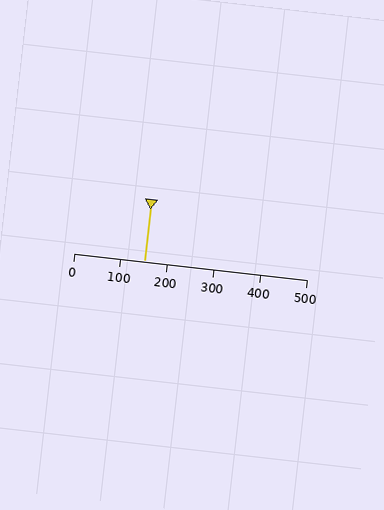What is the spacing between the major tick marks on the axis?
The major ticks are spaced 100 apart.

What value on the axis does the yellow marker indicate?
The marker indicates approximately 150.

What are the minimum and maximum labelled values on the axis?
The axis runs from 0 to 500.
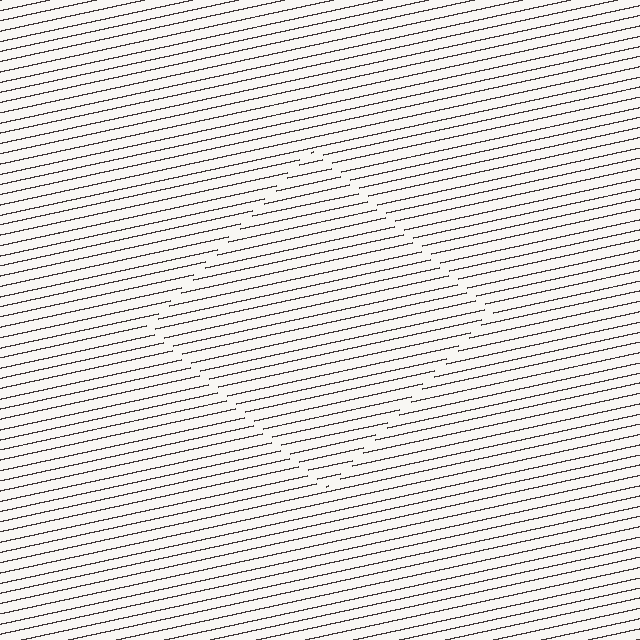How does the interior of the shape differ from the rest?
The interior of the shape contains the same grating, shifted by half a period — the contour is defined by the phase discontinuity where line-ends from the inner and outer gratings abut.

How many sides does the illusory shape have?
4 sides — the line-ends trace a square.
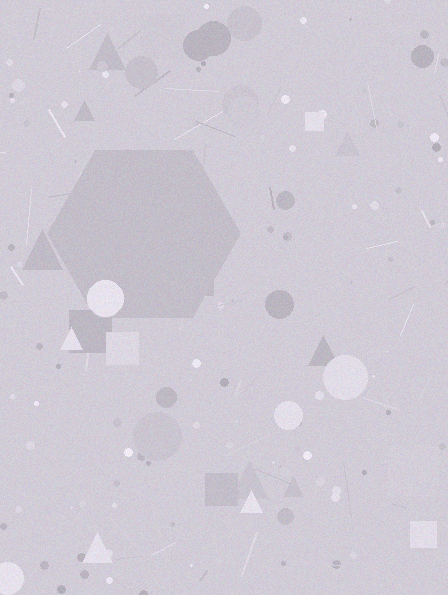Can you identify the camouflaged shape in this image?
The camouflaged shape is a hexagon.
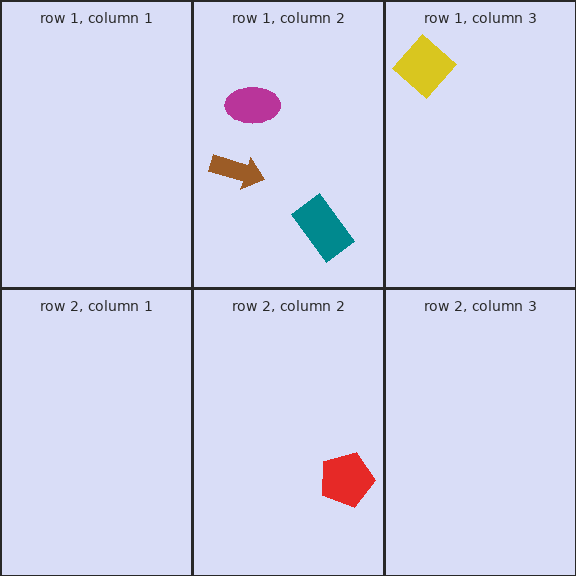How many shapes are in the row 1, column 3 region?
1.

++++++

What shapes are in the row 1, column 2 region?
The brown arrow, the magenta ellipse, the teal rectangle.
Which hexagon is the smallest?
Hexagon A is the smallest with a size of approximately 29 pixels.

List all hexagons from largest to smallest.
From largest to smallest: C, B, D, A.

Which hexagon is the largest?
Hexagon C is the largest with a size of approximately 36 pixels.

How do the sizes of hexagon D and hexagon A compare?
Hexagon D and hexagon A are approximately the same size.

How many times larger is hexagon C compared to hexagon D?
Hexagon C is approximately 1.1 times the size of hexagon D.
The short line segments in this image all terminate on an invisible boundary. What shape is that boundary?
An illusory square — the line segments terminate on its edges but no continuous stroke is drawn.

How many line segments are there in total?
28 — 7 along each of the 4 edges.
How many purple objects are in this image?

++++++

Description of the task:
Starting at the line that contains "What shapes are" and ending at the line that contains "How many purple objects are in this image?", retype each line exactly; omit everything outside that range.

Finished exercise:
What shapes are in the row 1, column 2 region?
The brown arrow, the magenta ellipse, the teal rectangle.
Which hexagon is the smallest?
Hexagon A is the smallest with a size of approximately 29 pixels.

List all hexagons from largest to smallest.
From largest to smallest: C, B, D, A.

Which hexagon is the largest?
Hexagon C is the largest with a size of approximately 36 pixels.

How do the sizes of hexagon D and hexagon A compare?
Hexagon D and hexagon A are approximately the same size.

How many times larger is hexagon C compared to hexagon D?
Hexagon C is approximately 1.1 times the size of hexagon D.
The short line segments in this image all terminate on an invisible boundary. What shape is that boundary?
An illusory square — the line segments terminate on its edges but no continuous stroke is drawn.

How many line segments are there in total?
28 — 7 along each of the 4 edges.
How many purple objects are in this image?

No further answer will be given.